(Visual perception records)
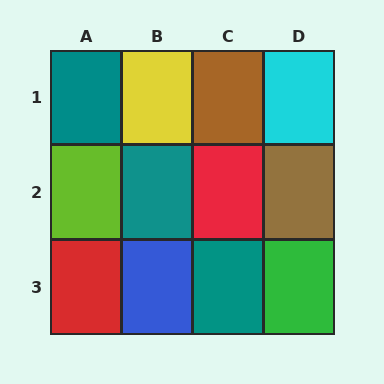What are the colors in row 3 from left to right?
Red, blue, teal, green.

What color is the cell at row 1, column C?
Brown.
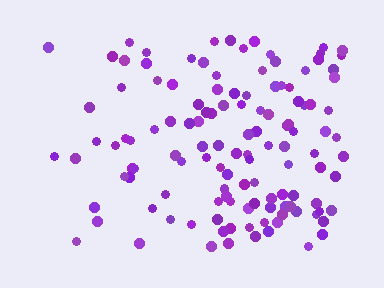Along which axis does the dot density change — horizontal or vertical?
Horizontal.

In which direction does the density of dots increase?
From left to right, with the right side densest.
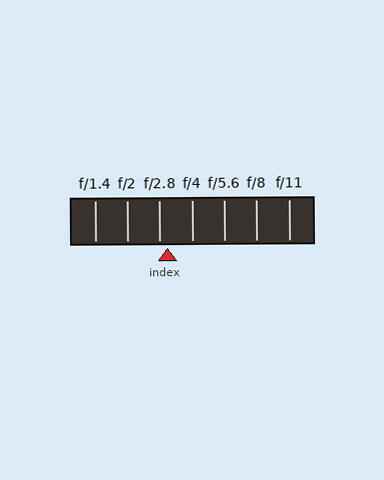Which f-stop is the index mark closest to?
The index mark is closest to f/2.8.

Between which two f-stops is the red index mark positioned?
The index mark is between f/2.8 and f/4.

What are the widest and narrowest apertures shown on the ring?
The widest aperture shown is f/1.4 and the narrowest is f/11.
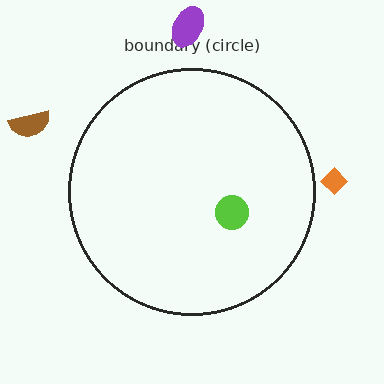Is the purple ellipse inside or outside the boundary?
Outside.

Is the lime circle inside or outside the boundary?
Inside.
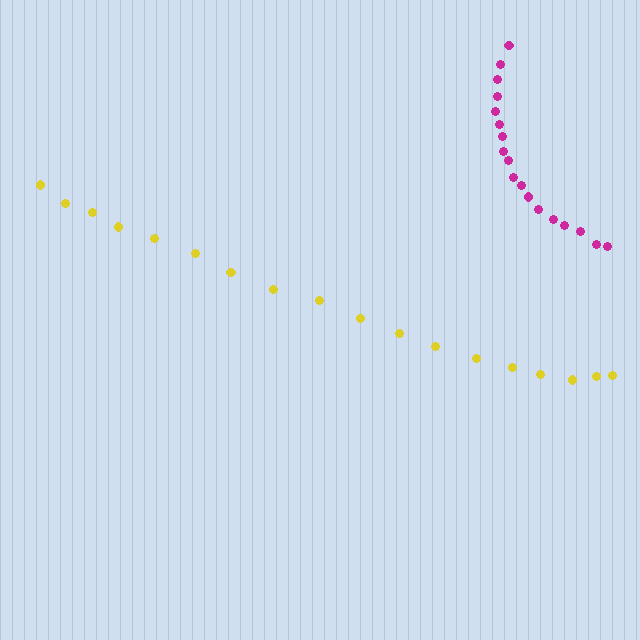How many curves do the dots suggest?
There are 2 distinct paths.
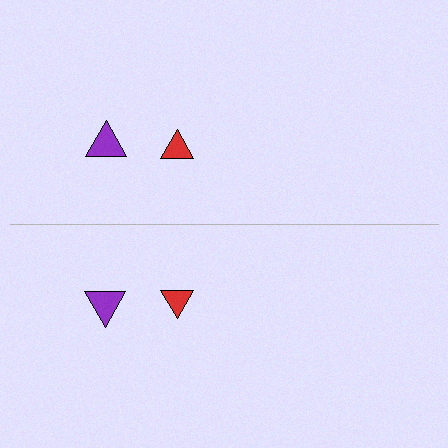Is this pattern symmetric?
Yes, this pattern has bilateral (reflection) symmetry.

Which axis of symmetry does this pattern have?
The pattern has a horizontal axis of symmetry running through the center of the image.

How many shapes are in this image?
There are 4 shapes in this image.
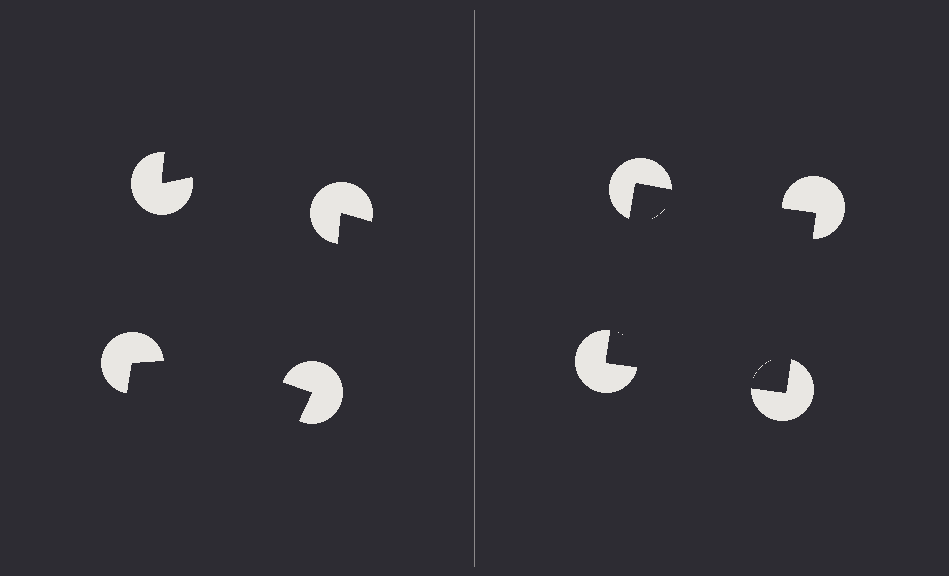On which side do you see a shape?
An illusory square appears on the right side. On the left side the wedge cuts are rotated, so no coherent shape forms.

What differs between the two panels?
The pac-man discs are positioned identically on both sides; only the wedge orientations differ. On the right they align to a square; on the left they are misaligned.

__Given problem__.
The listing above needs to be output again exactly. Don't include the pictures.

__Answer below__.
What are the colors in row 3 from left to right?
Red, blue, teal, green.

What color is the cell at row 1, column C?
Brown.
Along which axis does the dot density change — horizontal or vertical?
Horizontal.

In which direction does the density of dots increase?
From left to right, with the right side densest.
Which f-stop is the index mark closest to?
The index mark is closest to f/2.8.

Between which two f-stops is the red index mark positioned?
The index mark is between f/2.8 and f/4.

What are the widest and narrowest apertures shown on the ring?
The widest aperture shown is f/1.4 and the narrowest is f/11.
Is the purple ellipse inside or outside the boundary?
Outside.

Is the lime circle inside or outside the boundary?
Inside.
How many curves do the dots suggest?
There are 2 distinct paths.
Is this pattern symmetric?
Yes, this pattern has bilateral (reflection) symmetry.

Which axis of symmetry does this pattern have?
The pattern has a horizontal axis of symmetry running through the center of the image.

How many shapes are in this image?
There are 4 shapes in this image.
On which side do you see a shape?
An illusory square appears on the right side. On the left side the wedge cuts are rotated, so no coherent shape forms.

What differs between the two panels?
The pac-man discs are positioned identically on both sides; only the wedge orientations differ. On the right they align to a square; on the left they are misaligned.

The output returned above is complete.